PROBLEM TO WORK ON »
Pull out every line of the listing below where "shown" appears.

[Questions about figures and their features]
■ ■ ■
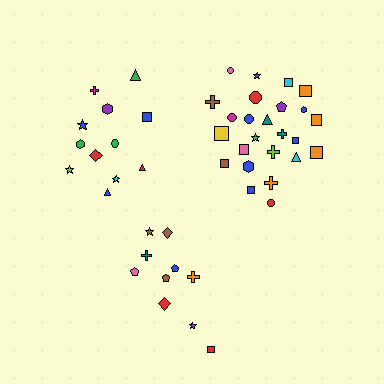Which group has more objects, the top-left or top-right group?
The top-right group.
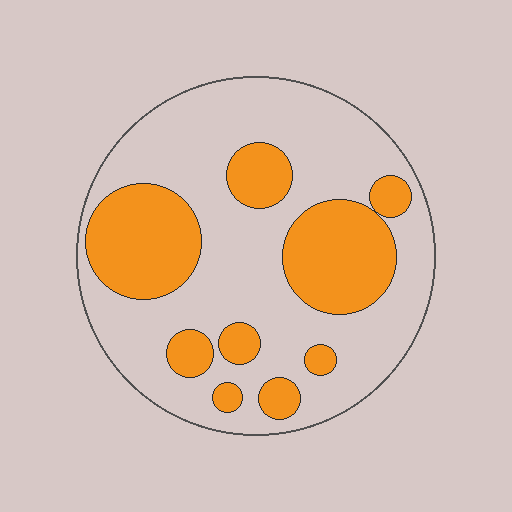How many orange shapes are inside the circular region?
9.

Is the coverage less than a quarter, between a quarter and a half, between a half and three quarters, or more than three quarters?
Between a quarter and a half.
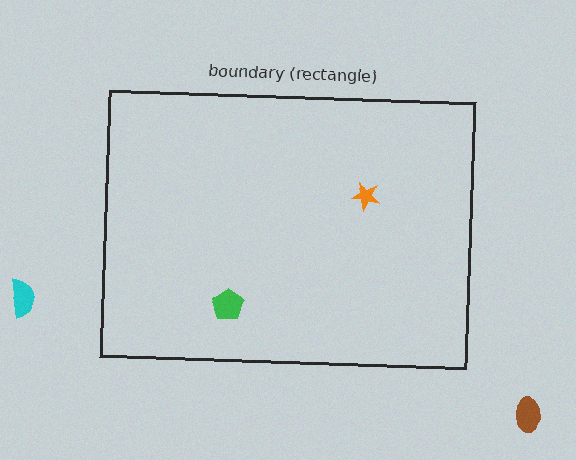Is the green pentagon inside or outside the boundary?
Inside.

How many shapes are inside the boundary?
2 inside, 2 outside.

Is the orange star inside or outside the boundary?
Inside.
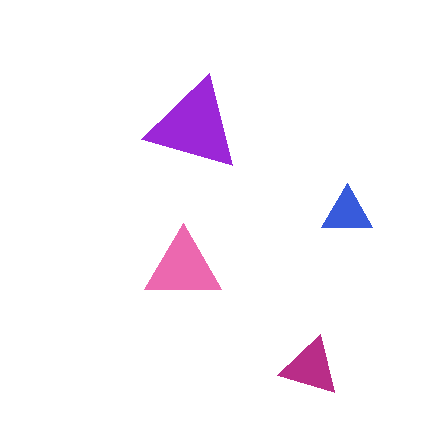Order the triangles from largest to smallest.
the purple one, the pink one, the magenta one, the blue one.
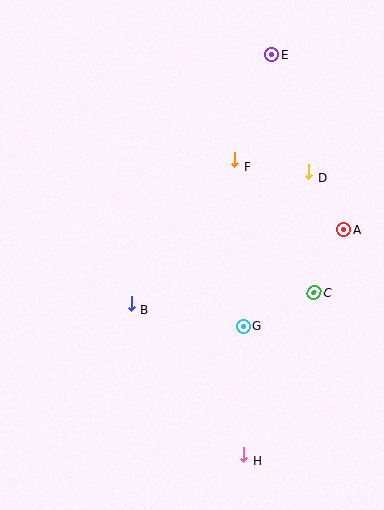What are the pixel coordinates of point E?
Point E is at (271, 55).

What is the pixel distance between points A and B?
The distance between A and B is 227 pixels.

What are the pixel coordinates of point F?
■ ■ ■
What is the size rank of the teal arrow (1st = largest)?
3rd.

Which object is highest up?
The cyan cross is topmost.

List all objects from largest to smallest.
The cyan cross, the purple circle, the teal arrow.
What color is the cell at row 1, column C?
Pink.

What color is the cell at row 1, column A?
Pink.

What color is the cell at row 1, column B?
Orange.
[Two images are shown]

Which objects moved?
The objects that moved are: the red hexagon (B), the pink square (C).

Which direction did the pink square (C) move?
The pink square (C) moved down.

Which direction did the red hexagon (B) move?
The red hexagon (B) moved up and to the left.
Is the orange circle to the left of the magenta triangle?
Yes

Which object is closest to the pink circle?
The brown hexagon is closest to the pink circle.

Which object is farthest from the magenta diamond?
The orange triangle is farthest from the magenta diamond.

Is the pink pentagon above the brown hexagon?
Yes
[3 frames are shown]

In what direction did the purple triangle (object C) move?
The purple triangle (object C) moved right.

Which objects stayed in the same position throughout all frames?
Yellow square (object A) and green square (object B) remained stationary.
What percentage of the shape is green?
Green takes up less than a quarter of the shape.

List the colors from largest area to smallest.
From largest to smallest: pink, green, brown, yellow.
■ ■ ■
FINAL RESULT »
[Two images are shown]
[3 frames are shown]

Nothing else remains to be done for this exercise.